▸ ENTRIES
^^^^^^^^

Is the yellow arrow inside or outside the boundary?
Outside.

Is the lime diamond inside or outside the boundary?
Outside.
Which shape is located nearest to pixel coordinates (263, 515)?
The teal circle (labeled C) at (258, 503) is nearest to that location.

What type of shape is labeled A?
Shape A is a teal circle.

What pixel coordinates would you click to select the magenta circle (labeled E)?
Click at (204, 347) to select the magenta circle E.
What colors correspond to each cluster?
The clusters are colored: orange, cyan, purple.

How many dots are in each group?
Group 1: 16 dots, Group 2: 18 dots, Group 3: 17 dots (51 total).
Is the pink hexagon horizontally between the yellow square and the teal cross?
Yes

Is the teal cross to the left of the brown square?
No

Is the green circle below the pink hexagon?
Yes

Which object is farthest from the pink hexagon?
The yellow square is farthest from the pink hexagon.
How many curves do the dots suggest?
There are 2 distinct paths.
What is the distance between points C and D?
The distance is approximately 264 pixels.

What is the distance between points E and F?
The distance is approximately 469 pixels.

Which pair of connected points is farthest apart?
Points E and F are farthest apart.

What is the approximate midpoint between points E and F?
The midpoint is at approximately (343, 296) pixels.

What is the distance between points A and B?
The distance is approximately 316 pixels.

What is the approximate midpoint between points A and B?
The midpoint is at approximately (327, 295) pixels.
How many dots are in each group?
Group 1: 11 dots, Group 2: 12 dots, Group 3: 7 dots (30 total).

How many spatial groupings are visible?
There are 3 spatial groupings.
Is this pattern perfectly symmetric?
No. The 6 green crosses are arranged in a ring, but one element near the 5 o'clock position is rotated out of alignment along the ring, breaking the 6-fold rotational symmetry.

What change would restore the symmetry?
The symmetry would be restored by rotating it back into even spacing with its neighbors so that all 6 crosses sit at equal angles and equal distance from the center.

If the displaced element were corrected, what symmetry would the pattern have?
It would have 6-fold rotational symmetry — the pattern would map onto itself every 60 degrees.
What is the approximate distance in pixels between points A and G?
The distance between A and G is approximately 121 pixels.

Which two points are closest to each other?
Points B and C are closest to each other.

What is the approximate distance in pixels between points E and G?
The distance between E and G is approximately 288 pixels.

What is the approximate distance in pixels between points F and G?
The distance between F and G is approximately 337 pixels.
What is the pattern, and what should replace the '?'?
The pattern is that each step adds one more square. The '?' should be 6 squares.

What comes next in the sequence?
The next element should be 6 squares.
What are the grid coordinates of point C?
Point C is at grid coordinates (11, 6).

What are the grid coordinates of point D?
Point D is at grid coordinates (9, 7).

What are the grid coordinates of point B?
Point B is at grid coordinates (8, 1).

^^^^^^^^

▸ WHAT YOU ARE ASKED TO DO
Copy out every line of the data above, exactly as given.

▸ WRITTEN SOLUTION
Is the yellow arrow inside or outside the boundary?
Outside.

Is the lime diamond inside or outside the boundary?
Outside.
Which shape is located nearest to pixel coordinates (263, 515)?
The teal circle (labeled C) at (258, 503) is nearest to that location.

What type of shape is labeled A?
Shape A is a teal circle.

What pixel coordinates would you click to select the magenta circle (labeled E)?
Click at (204, 347) to select the magenta circle E.
What colors correspond to each cluster?
The clusters are colored: orange, cyan, purple.

How many dots are in each group?
Group 1: 16 dots, Group 2: 18 dots, Group 3: 17 dots (51 total).
Is the pink hexagon horizontally between the yellow square and the teal cross?
Yes

Is the teal cross to the left of the brown square?
No

Is the green circle below the pink hexagon?
Yes

Which object is farthest from the pink hexagon?
The yellow square is farthest from the pink hexagon.
How many curves do the dots suggest?
There are 2 distinct paths.
What is the distance between points C and D?
The distance is approximately 264 pixels.

What is the distance between points E and F?
The distance is approximately 469 pixels.

Which pair of connected points is farthest apart?
Points E and F are farthest apart.

What is the approximate midpoint between points E and F?
The midpoint is at approximately (343, 296) pixels.

What is the distance between points A and B?
The distance is approximately 316 pixels.

What is the approximate midpoint between points A and B?
The midpoint is at approximately (327, 295) pixels.
How many dots are in each group?
Group 1: 11 dots, Group 2: 12 dots, Group 3: 7 dots (30 total).

How many spatial groupings are visible?
There are 3 spatial groupings.
Is this pattern perfectly symmetric?
No. The 6 green crosses are arranged in a ring, but one element near the 5 o'clock position is rotated out of alignment along the ring, breaking the 6-fold rotational symmetry.

What change would restore the symmetry?
The symmetry would be restored by rotating it back into even spacing with its neighbors so that all 6 crosses sit at equal angles and equal distance from the center.

If the displaced element were corrected, what symmetry would the pattern have?
It would have 6-fold rotational symmetry — the pattern would map onto itself every 60 degrees.
What is the approximate distance in pixels between points A and G?
The distance between A and G is approximately 121 pixels.

Which two points are closest to each other?
Points B and C are closest to each other.

What is the approximate distance in pixels between points E and G?
The distance between E and G is approximately 288 pixels.

What is the approximate distance in pixels between points F and G?
The distance between F and G is approximately 337 pixels.
What is the pattern, and what should replace the '?'?
The pattern is that each step adds one more square. The '?' should be 6 squares.

What comes next in the sequence?
The next element should be 6 squares.
What are the grid coordinates of point C?
Point C is at grid coordinates (11, 6).

What are the grid coordinates of point D?
Point D is at grid coordinates (9, 7).

What are the grid coordinates of point B?
Point B is at grid coordinates (8, 1).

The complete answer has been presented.